Task statement =
Lines before the one containing "Which region contains the pink diamond?" are to be skipped; reproduce that line and the rest of the records below exactly.

++++ Entries supplied ++++

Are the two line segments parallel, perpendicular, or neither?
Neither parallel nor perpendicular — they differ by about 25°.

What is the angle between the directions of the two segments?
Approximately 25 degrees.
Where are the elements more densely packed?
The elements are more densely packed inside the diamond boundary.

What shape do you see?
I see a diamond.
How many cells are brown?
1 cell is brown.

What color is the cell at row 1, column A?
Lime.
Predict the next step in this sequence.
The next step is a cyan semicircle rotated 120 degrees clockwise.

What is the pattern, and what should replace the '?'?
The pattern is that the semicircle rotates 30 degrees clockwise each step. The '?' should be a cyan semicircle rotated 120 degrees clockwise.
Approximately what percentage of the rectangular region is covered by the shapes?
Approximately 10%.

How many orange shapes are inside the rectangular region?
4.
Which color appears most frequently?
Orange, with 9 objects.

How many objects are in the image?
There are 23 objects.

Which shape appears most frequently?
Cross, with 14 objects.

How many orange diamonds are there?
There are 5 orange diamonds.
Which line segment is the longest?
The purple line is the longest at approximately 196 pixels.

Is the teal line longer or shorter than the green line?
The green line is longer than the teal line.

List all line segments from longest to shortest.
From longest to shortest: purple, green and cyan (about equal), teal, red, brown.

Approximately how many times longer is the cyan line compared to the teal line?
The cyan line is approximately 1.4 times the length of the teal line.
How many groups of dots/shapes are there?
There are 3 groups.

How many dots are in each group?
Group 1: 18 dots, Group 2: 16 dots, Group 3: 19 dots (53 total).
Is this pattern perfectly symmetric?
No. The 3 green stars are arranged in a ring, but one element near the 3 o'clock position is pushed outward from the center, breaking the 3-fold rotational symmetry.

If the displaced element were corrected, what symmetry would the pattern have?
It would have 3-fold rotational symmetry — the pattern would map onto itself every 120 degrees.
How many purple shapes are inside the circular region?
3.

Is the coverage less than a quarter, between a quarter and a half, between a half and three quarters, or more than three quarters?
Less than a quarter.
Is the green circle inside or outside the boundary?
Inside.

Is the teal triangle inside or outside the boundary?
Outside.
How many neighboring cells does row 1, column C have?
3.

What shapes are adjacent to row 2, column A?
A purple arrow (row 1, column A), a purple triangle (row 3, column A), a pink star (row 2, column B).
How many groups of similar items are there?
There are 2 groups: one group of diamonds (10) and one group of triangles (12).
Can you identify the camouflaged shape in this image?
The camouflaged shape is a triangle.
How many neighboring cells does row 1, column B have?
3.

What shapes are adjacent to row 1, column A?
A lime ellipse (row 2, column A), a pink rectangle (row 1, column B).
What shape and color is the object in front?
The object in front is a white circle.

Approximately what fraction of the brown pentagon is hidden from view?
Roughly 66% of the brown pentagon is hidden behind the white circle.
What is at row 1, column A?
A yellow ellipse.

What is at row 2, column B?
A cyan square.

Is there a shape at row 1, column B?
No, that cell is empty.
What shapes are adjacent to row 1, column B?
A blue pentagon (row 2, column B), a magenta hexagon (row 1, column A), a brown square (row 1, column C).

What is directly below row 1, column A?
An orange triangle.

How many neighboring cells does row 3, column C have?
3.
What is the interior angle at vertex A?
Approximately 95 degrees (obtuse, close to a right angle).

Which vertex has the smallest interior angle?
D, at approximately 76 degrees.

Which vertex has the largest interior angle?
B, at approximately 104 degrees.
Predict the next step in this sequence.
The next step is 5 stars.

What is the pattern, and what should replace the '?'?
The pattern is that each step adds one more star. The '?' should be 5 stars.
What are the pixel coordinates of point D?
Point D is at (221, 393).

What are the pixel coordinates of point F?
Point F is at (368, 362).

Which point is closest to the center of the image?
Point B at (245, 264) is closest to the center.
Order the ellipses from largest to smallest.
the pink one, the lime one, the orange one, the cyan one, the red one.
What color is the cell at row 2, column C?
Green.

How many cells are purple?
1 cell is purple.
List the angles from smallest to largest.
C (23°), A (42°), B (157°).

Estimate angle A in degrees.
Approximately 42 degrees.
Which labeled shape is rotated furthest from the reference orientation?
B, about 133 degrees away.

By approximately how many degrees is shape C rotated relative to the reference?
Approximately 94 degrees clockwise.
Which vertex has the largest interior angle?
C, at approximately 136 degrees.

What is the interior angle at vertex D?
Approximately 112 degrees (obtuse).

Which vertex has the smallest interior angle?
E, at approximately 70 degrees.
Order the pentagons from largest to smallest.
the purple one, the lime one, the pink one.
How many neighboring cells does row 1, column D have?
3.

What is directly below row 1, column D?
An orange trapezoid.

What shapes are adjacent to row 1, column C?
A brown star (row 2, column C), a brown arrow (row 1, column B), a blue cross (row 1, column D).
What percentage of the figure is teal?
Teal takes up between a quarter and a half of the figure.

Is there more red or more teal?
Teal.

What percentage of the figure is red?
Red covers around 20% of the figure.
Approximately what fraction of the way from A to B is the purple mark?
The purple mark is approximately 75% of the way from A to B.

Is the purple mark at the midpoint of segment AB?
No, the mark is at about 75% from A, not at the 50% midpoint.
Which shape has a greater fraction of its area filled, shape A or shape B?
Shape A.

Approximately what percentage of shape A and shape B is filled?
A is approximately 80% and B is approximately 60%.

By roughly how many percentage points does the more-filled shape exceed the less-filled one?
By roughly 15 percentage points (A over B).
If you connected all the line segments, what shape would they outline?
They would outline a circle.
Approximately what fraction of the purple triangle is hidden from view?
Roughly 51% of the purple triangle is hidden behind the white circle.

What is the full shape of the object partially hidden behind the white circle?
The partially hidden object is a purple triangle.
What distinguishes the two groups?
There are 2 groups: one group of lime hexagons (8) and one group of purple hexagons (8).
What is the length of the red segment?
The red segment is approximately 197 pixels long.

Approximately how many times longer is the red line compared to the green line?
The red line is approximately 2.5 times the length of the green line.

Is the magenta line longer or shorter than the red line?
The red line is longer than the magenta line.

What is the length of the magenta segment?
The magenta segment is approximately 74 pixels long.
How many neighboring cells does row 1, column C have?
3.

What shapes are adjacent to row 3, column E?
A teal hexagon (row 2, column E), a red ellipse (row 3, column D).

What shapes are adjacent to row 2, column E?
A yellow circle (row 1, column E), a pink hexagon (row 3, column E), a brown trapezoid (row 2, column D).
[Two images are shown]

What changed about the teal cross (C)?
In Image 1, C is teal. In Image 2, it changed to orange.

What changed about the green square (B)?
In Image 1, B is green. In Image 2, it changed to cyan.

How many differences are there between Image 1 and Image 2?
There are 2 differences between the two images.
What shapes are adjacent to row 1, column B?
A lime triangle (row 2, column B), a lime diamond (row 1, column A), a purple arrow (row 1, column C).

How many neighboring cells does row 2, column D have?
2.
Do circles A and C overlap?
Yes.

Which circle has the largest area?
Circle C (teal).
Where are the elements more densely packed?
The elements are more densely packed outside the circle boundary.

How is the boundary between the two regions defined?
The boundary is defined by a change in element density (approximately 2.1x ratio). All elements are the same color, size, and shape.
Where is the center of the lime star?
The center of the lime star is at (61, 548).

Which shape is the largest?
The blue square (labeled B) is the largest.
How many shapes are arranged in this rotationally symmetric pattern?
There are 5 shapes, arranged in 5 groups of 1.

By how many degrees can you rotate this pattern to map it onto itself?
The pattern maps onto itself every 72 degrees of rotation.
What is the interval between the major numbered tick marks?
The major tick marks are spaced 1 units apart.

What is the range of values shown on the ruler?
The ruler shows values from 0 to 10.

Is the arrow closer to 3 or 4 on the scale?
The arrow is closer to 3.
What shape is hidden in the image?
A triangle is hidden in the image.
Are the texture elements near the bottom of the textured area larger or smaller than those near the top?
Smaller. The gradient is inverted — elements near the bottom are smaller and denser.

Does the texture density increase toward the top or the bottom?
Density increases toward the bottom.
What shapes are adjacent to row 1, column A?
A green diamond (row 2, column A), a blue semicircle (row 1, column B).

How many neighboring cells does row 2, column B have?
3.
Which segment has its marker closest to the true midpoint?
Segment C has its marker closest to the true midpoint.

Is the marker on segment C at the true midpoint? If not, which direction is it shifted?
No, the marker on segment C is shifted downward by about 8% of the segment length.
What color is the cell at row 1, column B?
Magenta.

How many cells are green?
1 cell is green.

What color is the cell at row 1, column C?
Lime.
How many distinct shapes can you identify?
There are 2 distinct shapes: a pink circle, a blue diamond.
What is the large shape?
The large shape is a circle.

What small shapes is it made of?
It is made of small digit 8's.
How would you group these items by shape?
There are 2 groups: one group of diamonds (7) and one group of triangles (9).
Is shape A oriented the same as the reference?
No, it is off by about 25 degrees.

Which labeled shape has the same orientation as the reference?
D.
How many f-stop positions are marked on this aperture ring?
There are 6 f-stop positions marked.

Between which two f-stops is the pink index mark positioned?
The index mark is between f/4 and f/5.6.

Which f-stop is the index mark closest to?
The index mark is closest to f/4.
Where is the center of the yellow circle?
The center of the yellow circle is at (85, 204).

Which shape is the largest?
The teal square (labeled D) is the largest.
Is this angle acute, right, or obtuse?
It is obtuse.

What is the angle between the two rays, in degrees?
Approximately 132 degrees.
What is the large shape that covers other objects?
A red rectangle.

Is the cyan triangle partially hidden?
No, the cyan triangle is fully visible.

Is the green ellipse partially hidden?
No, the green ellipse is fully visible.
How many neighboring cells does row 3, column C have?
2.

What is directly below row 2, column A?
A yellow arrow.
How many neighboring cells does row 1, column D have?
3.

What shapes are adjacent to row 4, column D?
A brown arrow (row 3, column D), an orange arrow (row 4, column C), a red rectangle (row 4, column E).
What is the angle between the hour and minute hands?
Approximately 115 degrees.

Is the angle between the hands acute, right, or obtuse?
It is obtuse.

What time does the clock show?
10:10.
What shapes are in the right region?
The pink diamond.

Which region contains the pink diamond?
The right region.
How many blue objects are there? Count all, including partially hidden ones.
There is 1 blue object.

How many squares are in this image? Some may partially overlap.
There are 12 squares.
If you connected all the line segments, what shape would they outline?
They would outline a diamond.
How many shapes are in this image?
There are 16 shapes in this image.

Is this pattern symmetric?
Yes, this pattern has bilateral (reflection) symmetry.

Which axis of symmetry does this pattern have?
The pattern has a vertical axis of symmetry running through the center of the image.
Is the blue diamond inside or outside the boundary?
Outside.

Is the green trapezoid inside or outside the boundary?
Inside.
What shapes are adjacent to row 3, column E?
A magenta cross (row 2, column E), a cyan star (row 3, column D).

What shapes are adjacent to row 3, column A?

++++

Response to this task =
Which region contains the pink diamond?
The right region.
How many blue objects are there? Count all, including partially hidden ones.
There is 1 blue object.

How many squares are in this image? Some may partially overlap.
There are 12 squares.
If you connected all the line segments, what shape would they outline?
They would outline a diamond.
How many shapes are in this image?
There are 16 shapes in this image.

Is this pattern symmetric?
Yes, this pattern has bilateral (reflection) symmetry.

Which axis of symmetry does this pattern have?
The pattern has a vertical axis of symmetry running through the center of the image.
Is the blue diamond inside or outside the boundary?
Outside.

Is the green trapezoid inside or outside the boundary?
Inside.
What shapes are adjacent to row 3, column E?
A magenta cross (row 2, column E), a cyan star (row 3, column D).

What shapes are adjacent to row 3, column A?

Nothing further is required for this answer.